> **Record extracts**
----

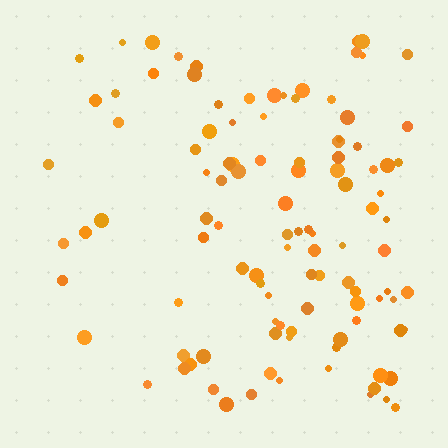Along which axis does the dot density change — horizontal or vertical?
Horizontal.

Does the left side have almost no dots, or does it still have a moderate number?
Still a moderate number, just noticeably fewer than the right.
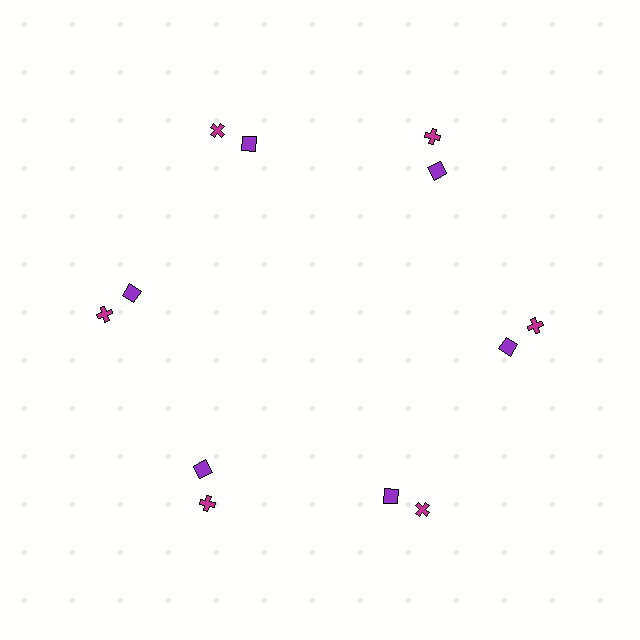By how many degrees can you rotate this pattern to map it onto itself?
The pattern maps onto itself every 60 degrees of rotation.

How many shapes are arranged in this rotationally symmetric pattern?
There are 12 shapes, arranged in 6 groups of 2.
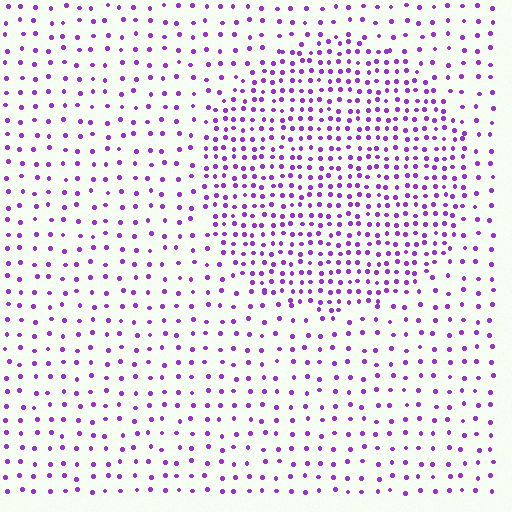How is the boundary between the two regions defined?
The boundary is defined by a change in element density (approximately 2.2x ratio). All elements are the same color, size, and shape.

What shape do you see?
I see a circle.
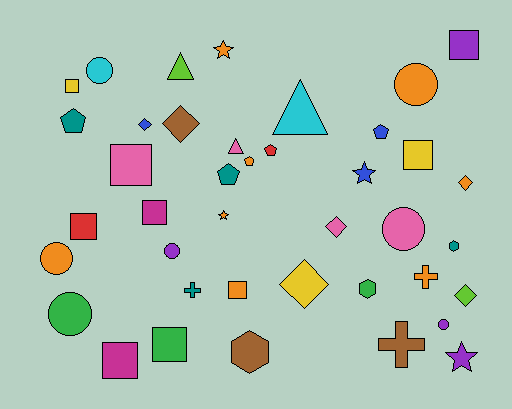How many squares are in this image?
There are 9 squares.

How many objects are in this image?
There are 40 objects.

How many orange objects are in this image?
There are 8 orange objects.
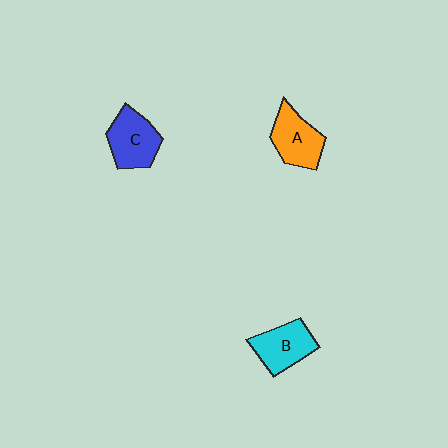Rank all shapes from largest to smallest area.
From largest to smallest: C (blue), A (orange), B (cyan).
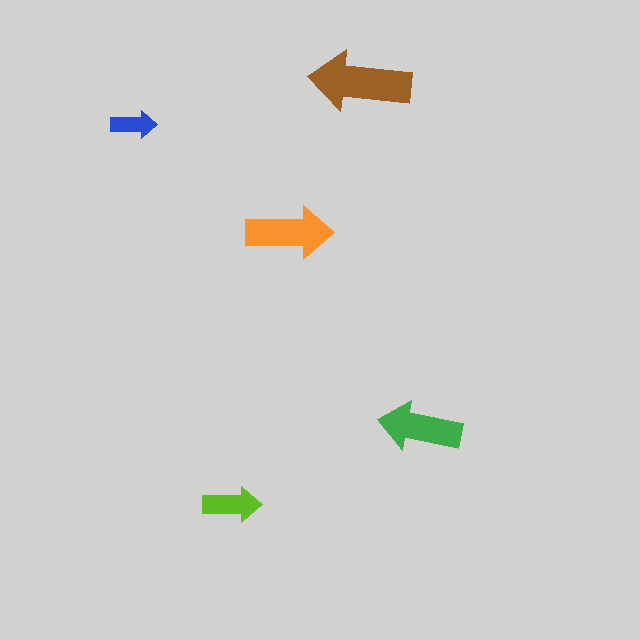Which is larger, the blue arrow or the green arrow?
The green one.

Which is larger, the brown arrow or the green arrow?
The brown one.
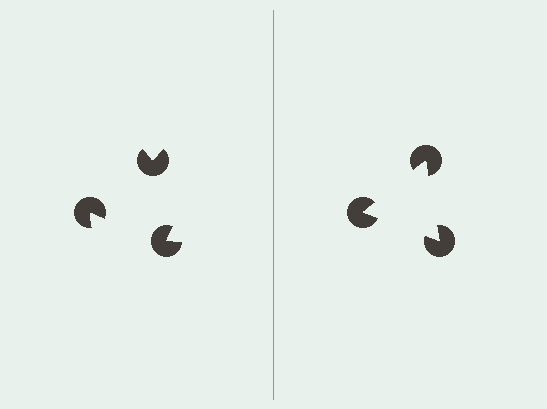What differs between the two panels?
The pac-man discs are positioned identically on both sides; only the wedge orientations differ. On the right they align to a triangle; on the left they are misaligned.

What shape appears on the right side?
An illusory triangle.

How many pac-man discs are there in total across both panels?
6 — 3 on each side.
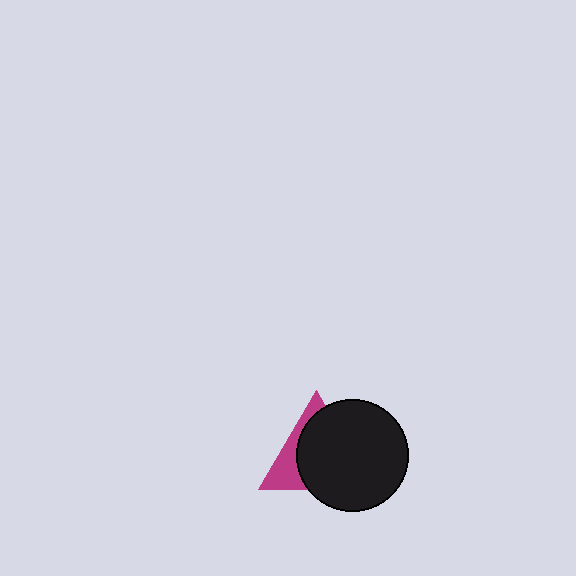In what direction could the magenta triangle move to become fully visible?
The magenta triangle could move toward the upper-left. That would shift it out from behind the black circle entirely.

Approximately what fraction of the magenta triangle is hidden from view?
Roughly 68% of the magenta triangle is hidden behind the black circle.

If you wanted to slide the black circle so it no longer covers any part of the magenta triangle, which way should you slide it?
Slide it toward the lower-right — that is the most direct way to separate the two shapes.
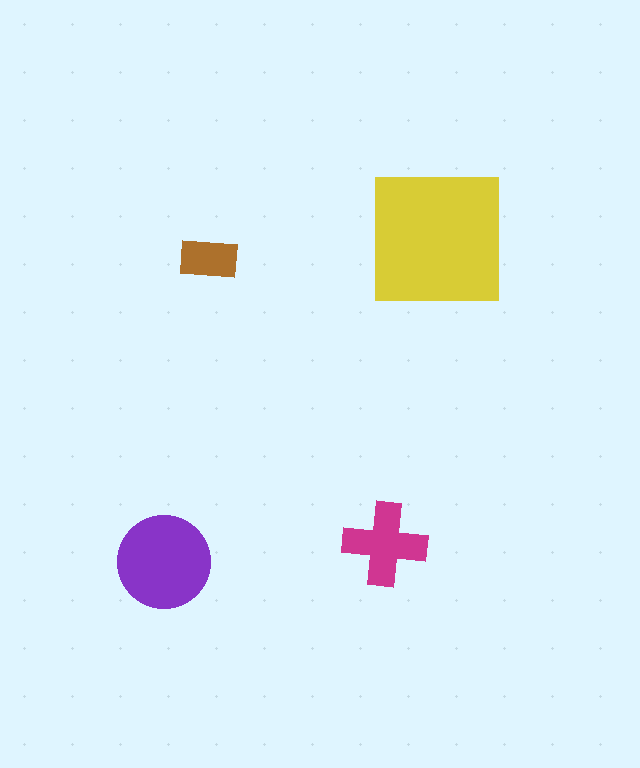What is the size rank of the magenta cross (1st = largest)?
3rd.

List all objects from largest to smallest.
The yellow square, the purple circle, the magenta cross, the brown rectangle.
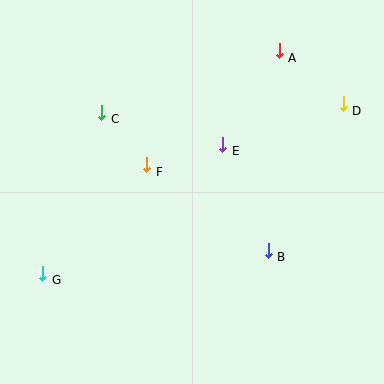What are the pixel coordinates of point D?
Point D is at (343, 111).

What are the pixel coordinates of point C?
Point C is at (102, 119).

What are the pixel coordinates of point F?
Point F is at (147, 172).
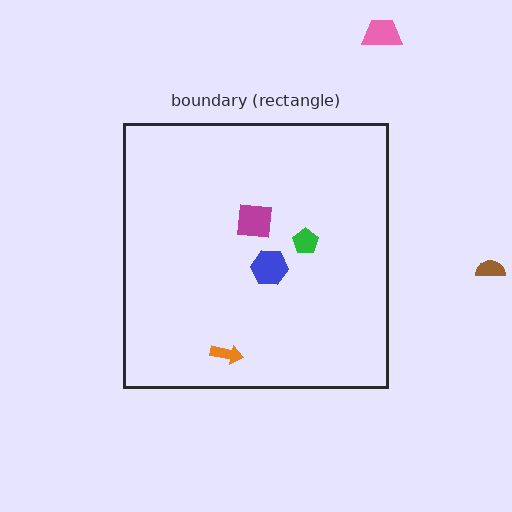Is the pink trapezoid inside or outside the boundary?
Outside.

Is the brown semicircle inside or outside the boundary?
Outside.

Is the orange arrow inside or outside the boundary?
Inside.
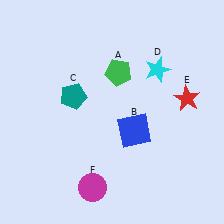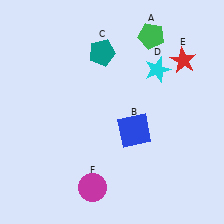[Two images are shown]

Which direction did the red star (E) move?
The red star (E) moved up.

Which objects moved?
The objects that moved are: the green pentagon (A), the teal pentagon (C), the red star (E).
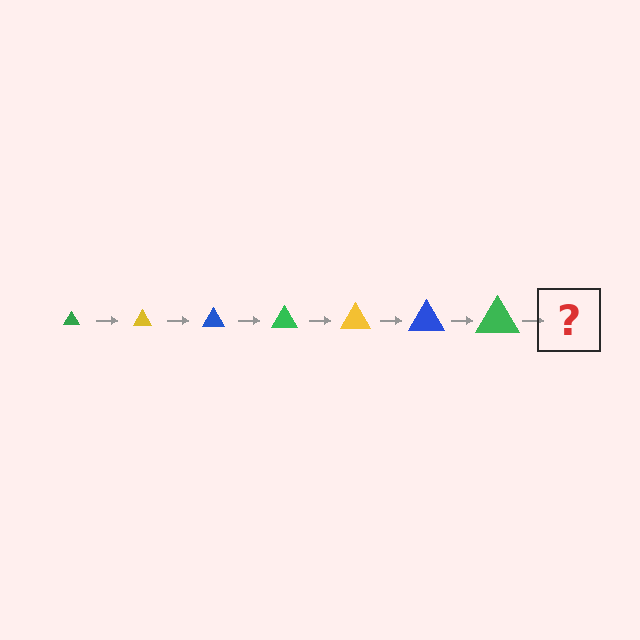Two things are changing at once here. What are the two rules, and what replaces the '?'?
The two rules are that the triangle grows larger each step and the color cycles through green, yellow, and blue. The '?' should be a yellow triangle, larger than the previous one.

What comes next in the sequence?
The next element should be a yellow triangle, larger than the previous one.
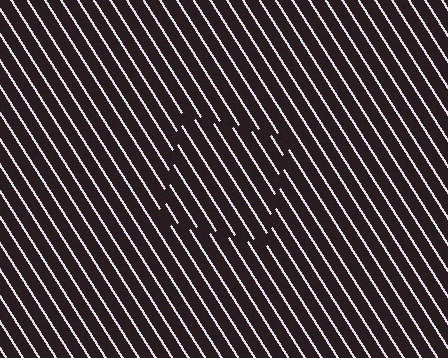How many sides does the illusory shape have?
4 sides — the line-ends trace a square.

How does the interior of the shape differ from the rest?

----

> **What the task requires**
Give all the lines above again, character for character, without pictures.

> **The result**
Along which axis does the dot density change — horizontal or vertical?
Horizontal.

Does the left side have almost no dots, or does it still have a moderate number?
Still a moderate number, just noticeably fewer than the right.
By how many degrees can you rotate this pattern to map it onto itself?
The pattern maps onto itself every 60 degrees of rotation.

How many shapes are arranged in this rotationally symmetric pattern?
There are 12 shapes, arranged in 6 groups of 2.
How is the boundary between the two regions defined?
The boundary is defined by a change in element density (approximately 2.2x ratio). All elements are the same color, size, and shape.

What shape do you see?
I see a circle.
How many squares are in this image?
There are 9 squares.

How many objects are in this image?
There are 40 objects.

How many orange objects are in this image?
There are 8 orange objects.
Rank all shapes from largest to smallest area.
From largest to smallest: C (blue), A (orange), B (cyan).
Which is larger, the blue arrow or the green arrow?
The green one.

Which is larger, the brown arrow or the green arrow?
The brown one.
What differs between the two panels?
The pac-man discs are positioned identically on both sides; only the wedge orientations differ. On the right they align to a triangle; on the left they are misaligned.

What shape appears on the right side?
An illusory triangle.

How many pac-man discs are there in total across both panels?
6 — 3 on each side.
In what direction could the magenta triangle move to become fully visible?
The magenta triangle could move toward the upper-left. That would shift it out from behind the black circle entirely.

Approximately what fraction of the magenta triangle is hidden from view?
Roughly 68% of the magenta triangle is hidden behind the black circle.

If you wanted to slide the black circle so it no longer covers any part of the magenta triangle, which way should you slide it?
Slide it toward the lower-right — that is the most direct way to separate the two shapes.
What is the size rank of the magenta cross (1st = largest)?
3rd.

List all objects from largest to smallest.
The yellow square, the purple circle, the magenta cross, the brown rectangle.
What are the pixel coordinates of point D?
Point D is at (343, 111).

What are the pixel coordinates of point C?
Point C is at (102, 119).

What are the pixel coordinates of point F?
Point F is at (147, 172).
Is the pink trapezoid inside or outside the boundary?
Outside.

Is the brown semicircle inside or outside the boundary?
Outside.

Is the orange arrow inside or outside the boundary?
Inside.
[Two images are shown]

Which direction did the red star (E) move?
The red star (E) moved up.

Which objects moved?
The objects that moved are: the green pentagon (A), the teal pentagon (C), the red star (E).
Two things are changing at once here. What are the two rules, and what replaces the '?'?
The two rules are that the triangle grows larger each step and the color cycles through green, yellow, and blue. The '?' should be a yellow triangle, larger than the previous one.

What comes next in the sequence?
The next element should be a yellow triangle, larger than the previous one.
How many sides does the illusory shape have?
4 sides — the line-ends trace a square.

How does the interior of the shape differ from the rest?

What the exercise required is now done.